(Records about rendered figures)
-- BEGIN --

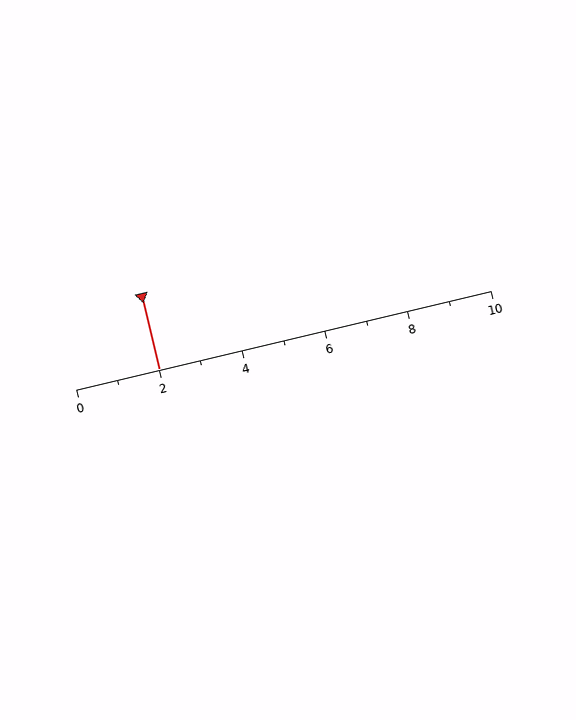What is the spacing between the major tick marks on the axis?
The major ticks are spaced 2 apart.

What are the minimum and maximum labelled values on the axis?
The axis runs from 0 to 10.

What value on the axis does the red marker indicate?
The marker indicates approximately 2.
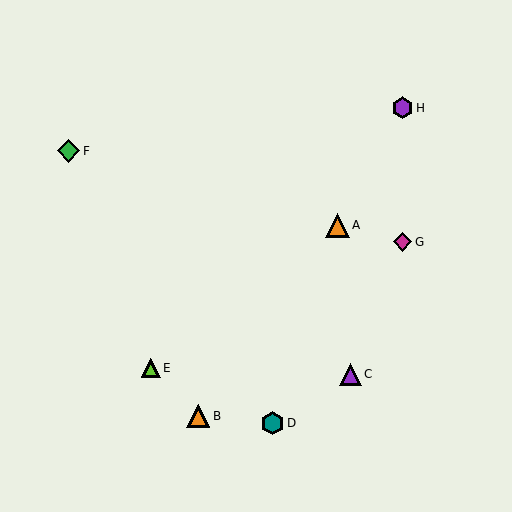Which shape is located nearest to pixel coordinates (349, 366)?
The purple triangle (labeled C) at (350, 374) is nearest to that location.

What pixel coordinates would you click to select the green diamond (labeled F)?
Click at (69, 151) to select the green diamond F.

-- END --

■ The problem ■
Using the data above, write out every line exactly, leaving the images behind.

■ Task response ■
What is the spacing between the major tick marks on the axis?
The major ticks are spaced 2 apart.

What are the minimum and maximum labelled values on the axis?
The axis runs from 0 to 10.

What value on the axis does the red marker indicate?
The marker indicates approximately 2.
Which shape is located nearest to pixel coordinates (349, 366)?
The purple triangle (labeled C) at (350, 374) is nearest to that location.

What pixel coordinates would you click to select the green diamond (labeled F)?
Click at (69, 151) to select the green diamond F.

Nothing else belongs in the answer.